**EXERCISE GOAL:**
Restate exactly, and only, the lines from the one with "What is the innermost object?" through the end of the data, with both of those end lines kept. Drop any pictures.

**DATA TO USE:**
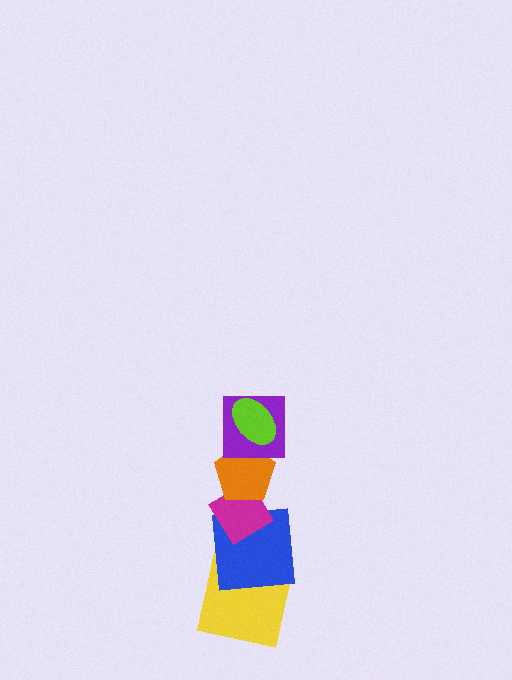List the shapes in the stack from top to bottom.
From top to bottom: the lime ellipse, the purple square, the orange pentagon, the magenta diamond, the blue square, the yellow square.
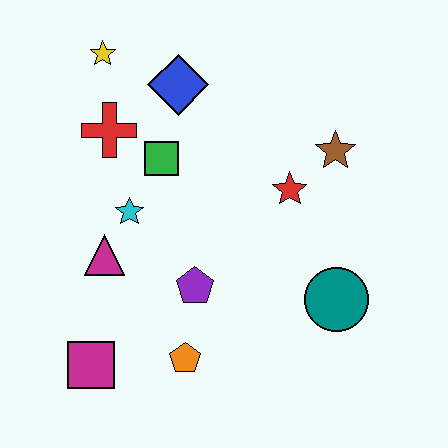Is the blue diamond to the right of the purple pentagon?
No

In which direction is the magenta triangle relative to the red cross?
The magenta triangle is below the red cross.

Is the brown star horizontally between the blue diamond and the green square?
No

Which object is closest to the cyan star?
The magenta triangle is closest to the cyan star.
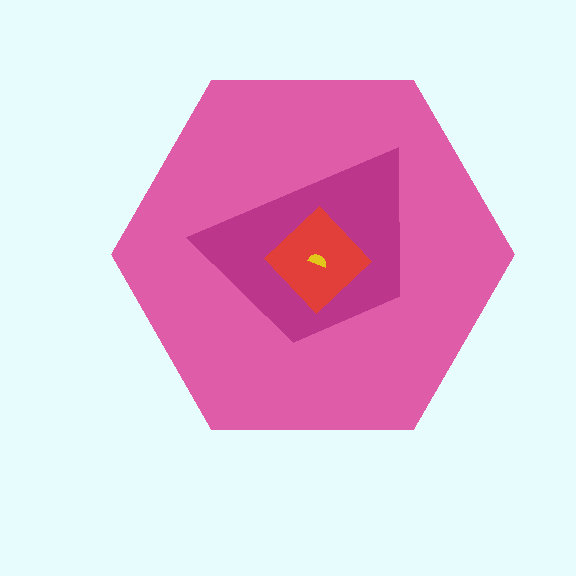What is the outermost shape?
The pink hexagon.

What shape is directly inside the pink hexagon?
The magenta trapezoid.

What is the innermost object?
The yellow semicircle.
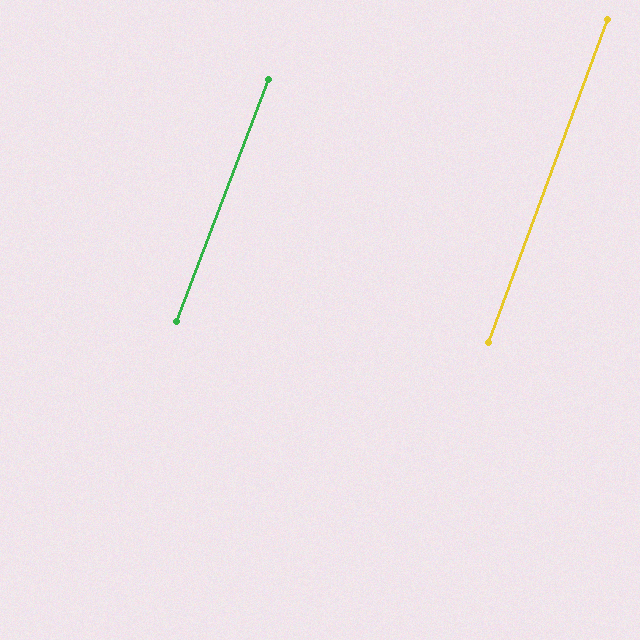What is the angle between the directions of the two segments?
Approximately 1 degree.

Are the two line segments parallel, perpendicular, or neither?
Parallel — their directions differ by only 0.5°.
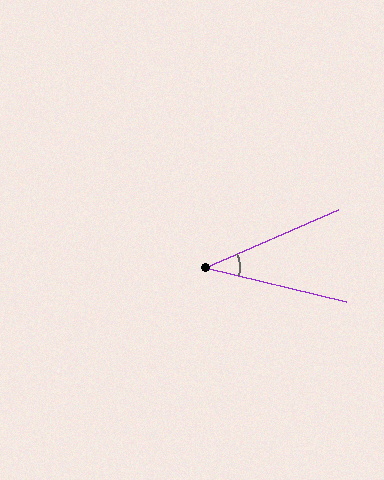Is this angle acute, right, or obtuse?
It is acute.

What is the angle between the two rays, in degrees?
Approximately 37 degrees.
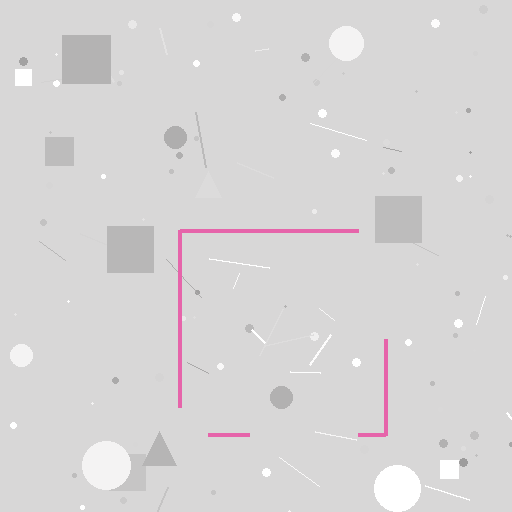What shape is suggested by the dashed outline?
The dashed outline suggests a square.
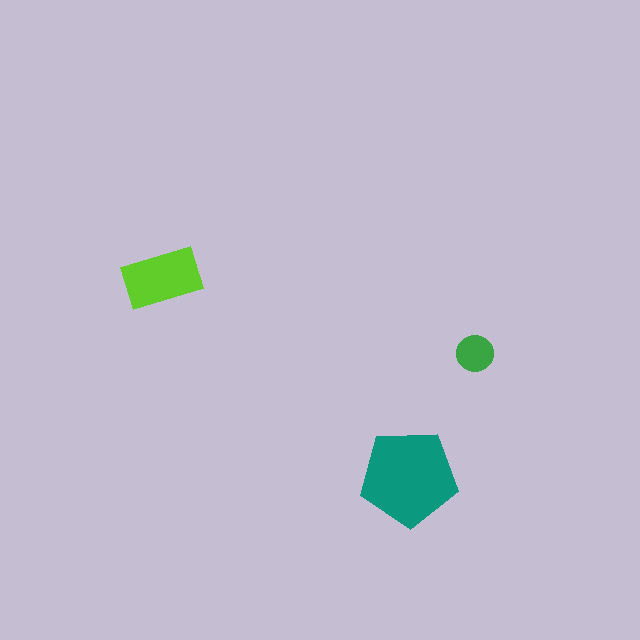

**REPLY:**
What is the innermost object?
The yellow semicircle.
What is the angle between the directions of the two segments?
Approximately 1 degree.

Are the two line segments parallel, perpendicular, or neither?
Parallel — their directions differ by only 0.5°.
Is this angle acute, right, or obtuse?
It is acute.

What is the angle between the two rays, in degrees?
Approximately 37 degrees.
What shape is suggested by the dashed outline?
The dashed outline suggests a square.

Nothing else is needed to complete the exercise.